SUPPLIED RECORDS start

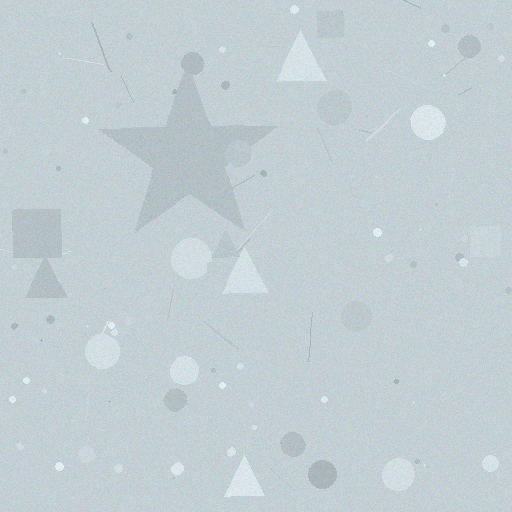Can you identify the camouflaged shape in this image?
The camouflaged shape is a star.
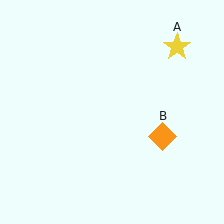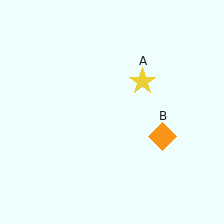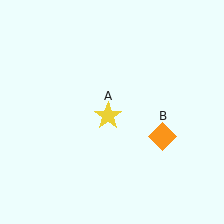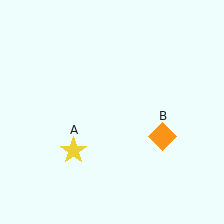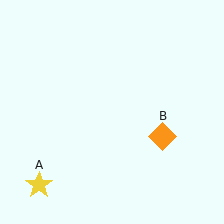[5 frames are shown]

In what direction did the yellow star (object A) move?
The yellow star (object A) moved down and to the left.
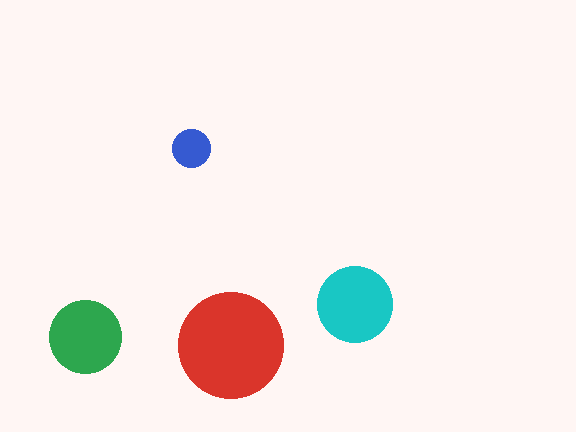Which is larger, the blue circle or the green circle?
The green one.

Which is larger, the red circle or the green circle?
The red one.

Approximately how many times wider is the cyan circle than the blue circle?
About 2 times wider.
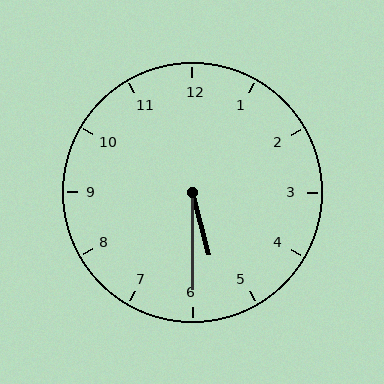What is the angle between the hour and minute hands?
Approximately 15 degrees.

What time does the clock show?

SUPPLIED RECORDS end

§ GOAL:
In the records above, locate the line with "Which is larger, the blue"; output it and each line after it through the last one, exactly, omitting pictures.

§ WRITTEN RESPONSE:
Which is larger, the blue circle or the green circle?
The green one.

Which is larger, the red circle or the green circle?
The red one.

Approximately how many times wider is the cyan circle than the blue circle?
About 2 times wider.
What is the angle between the hour and minute hands?
Approximately 15 degrees.

What time does the clock show?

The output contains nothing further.